## CHALLENGE
All the data must come back unchanged, except that pictures are left out.

[Entries on shapes shown in images]
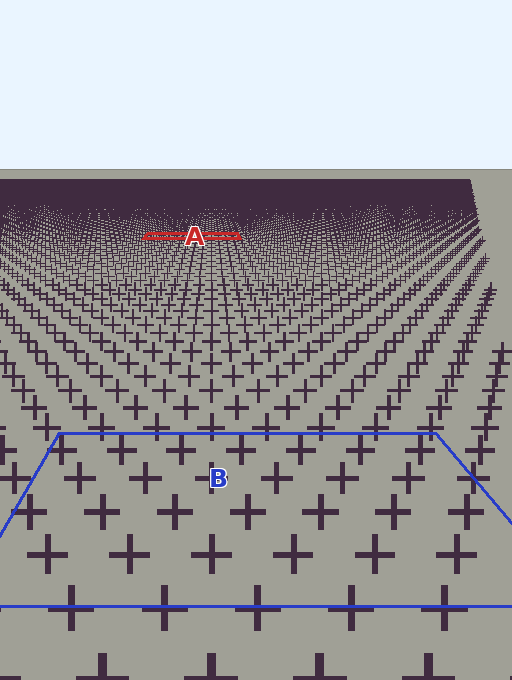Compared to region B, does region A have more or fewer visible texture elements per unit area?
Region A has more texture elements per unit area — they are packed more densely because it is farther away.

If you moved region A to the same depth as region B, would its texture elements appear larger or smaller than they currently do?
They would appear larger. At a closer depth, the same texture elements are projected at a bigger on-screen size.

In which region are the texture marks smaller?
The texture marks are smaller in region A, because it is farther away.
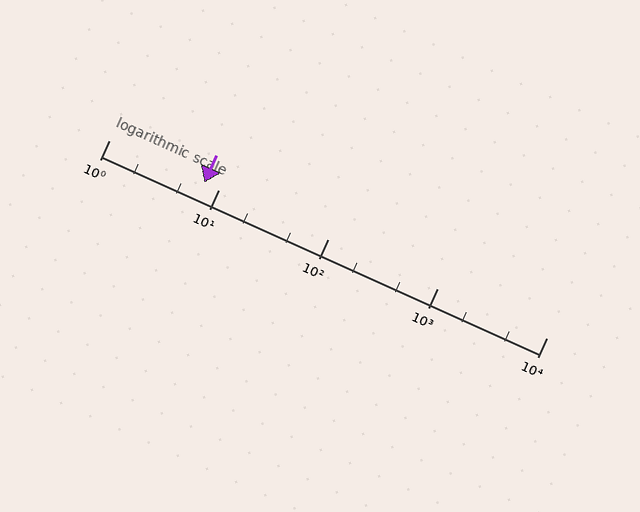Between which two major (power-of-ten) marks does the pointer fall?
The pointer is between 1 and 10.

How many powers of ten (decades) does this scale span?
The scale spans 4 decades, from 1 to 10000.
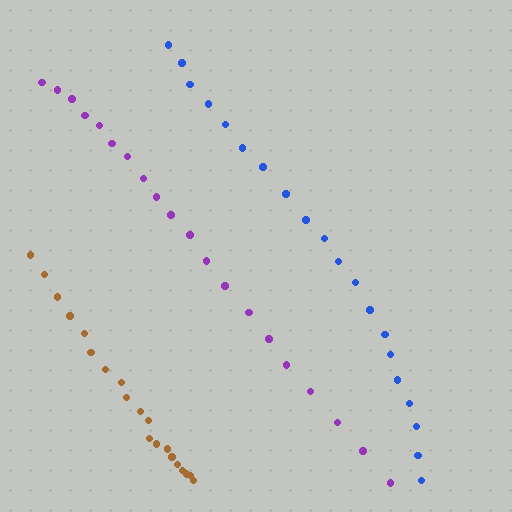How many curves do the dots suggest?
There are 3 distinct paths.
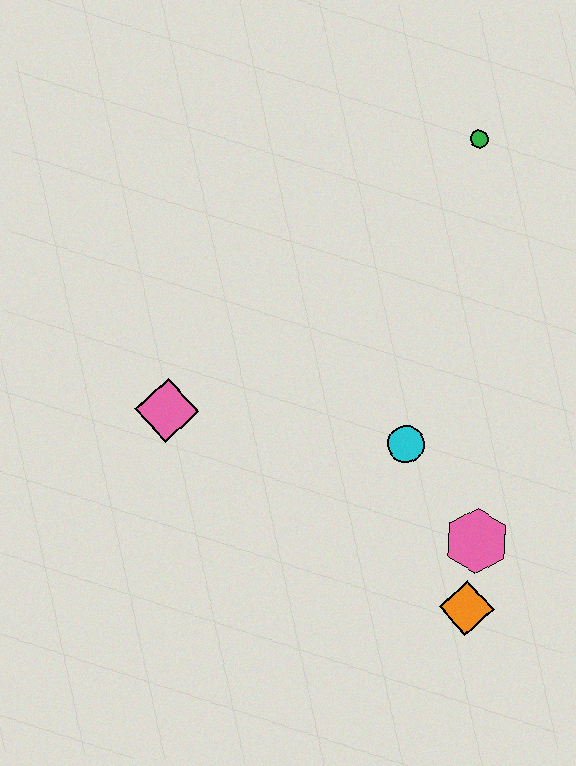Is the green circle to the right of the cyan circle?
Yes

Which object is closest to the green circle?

## COMPLETED EXERCISE
Compared to region B, does region A have more or fewer visible texture elements per unit area?
Region A has more texture elements per unit area — they are packed more densely because it is farther away.

If you moved region A to the same depth as region B, would its texture elements appear larger or smaller than they currently do?
They would appear larger. At a closer depth, the same texture elements are projected at a bigger on-screen size.

In which region are the texture marks smaller?
The texture marks are smaller in region A, because it is farther away.
Between which two major (power-of-ten) marks does the pointer fall?
The pointer is between 1 and 10.

How many powers of ten (decades) does this scale span?
The scale spans 4 decades, from 1 to 10000.
How many curves do the dots suggest?
There are 3 distinct paths.
Is the green circle to the right of the cyan circle?
Yes

Which object is closest to the green circle?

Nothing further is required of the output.